#### EXCERPTED RECORDS:
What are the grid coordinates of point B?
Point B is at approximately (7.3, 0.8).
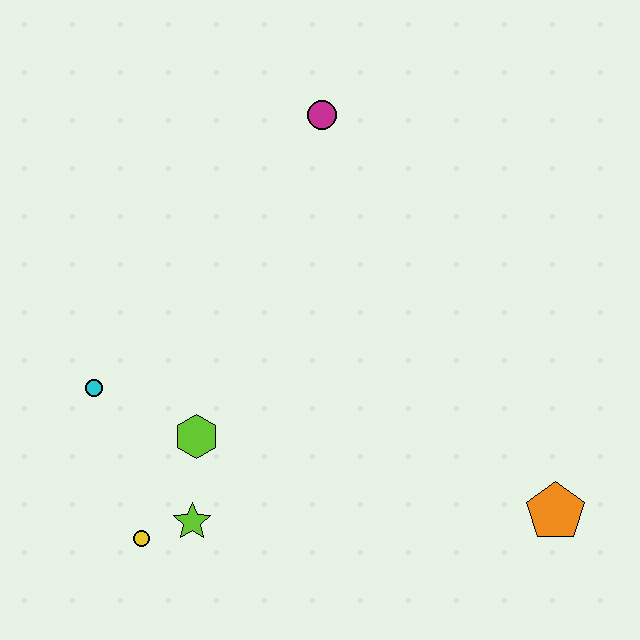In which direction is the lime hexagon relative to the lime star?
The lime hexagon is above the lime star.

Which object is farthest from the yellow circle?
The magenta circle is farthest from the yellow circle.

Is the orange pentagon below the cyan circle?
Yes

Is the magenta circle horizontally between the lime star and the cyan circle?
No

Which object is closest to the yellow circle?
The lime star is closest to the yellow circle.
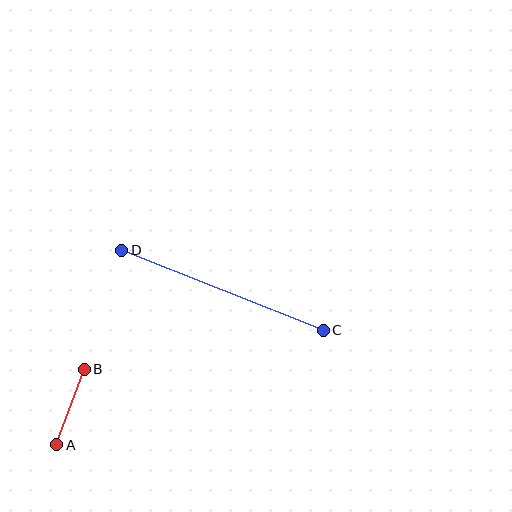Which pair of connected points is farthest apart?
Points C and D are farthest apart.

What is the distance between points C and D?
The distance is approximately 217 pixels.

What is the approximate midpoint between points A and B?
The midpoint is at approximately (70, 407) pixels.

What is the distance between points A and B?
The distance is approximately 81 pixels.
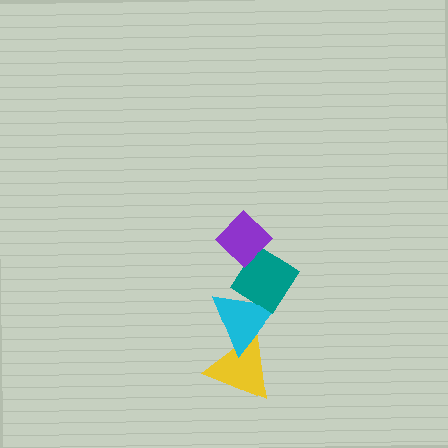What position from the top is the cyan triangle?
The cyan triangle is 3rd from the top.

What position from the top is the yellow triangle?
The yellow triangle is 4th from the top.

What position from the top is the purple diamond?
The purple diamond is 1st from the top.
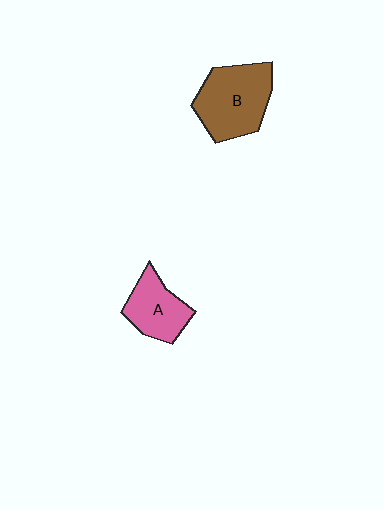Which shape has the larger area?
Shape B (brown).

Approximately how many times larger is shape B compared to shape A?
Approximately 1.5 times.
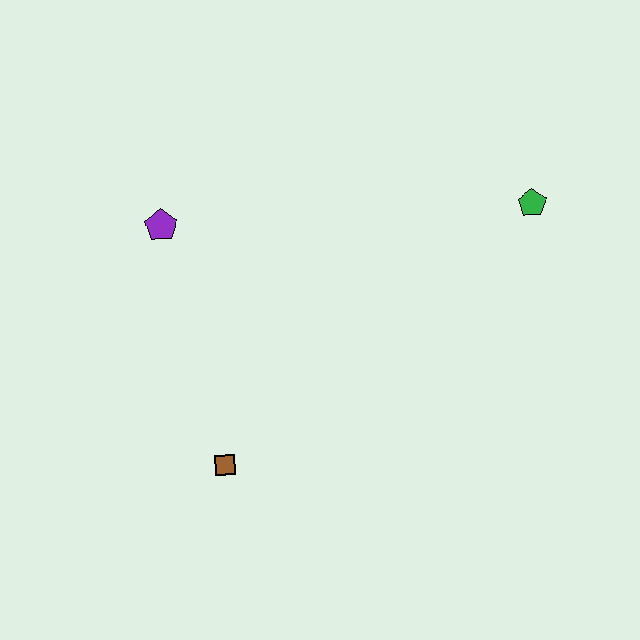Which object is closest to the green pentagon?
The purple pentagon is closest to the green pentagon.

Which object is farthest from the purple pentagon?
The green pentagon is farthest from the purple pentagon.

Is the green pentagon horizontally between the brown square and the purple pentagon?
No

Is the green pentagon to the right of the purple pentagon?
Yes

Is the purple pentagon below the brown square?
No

...

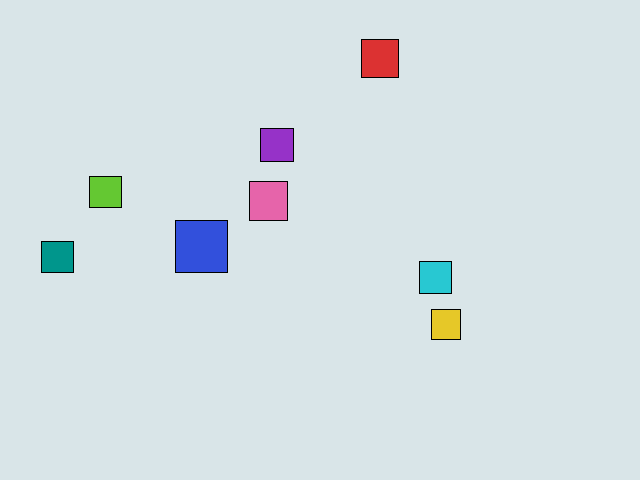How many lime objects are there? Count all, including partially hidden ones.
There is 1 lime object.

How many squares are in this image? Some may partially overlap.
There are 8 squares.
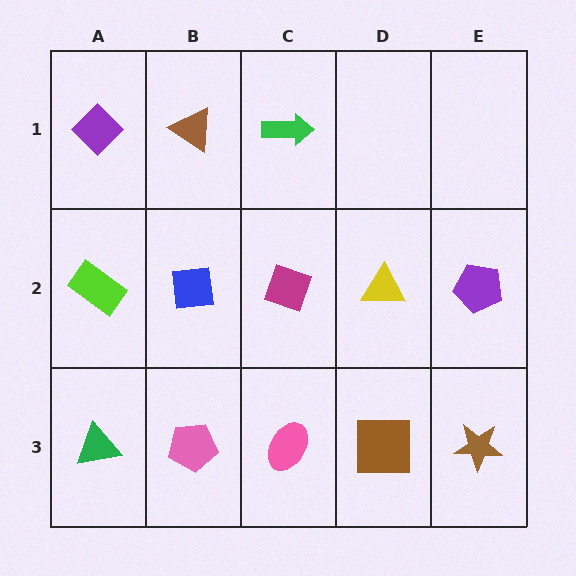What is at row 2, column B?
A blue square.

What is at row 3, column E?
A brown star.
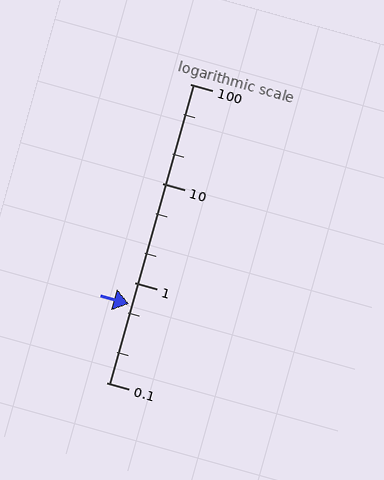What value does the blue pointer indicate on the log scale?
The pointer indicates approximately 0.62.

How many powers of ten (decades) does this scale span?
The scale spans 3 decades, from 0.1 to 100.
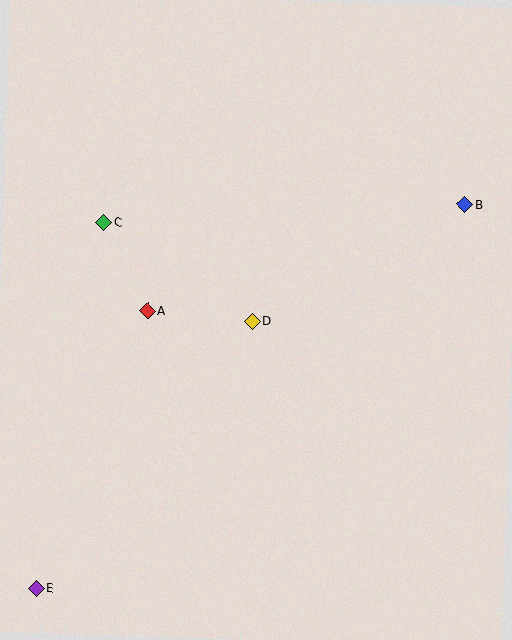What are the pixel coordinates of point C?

#### EXERCISE DESCRIPTION:
Starting at the line that contains "What is at row 2, column B?" and ending at the line that contains "What are the pixel coordinates of point C?", give the lines again exactly. Do not include the pictures.

#### ANSWER TO THIS PROBLEM:
What is at row 2, column B?
A blue square.

What is at row 3, column E?
A brown star.
What value does the blue pointer indicate on the log scale?
The pointer indicates approximately 0.62.

How many powers of ten (decades) does this scale span?
The scale spans 3 decades, from 0.1 to 100.
What are the pixel coordinates of point C?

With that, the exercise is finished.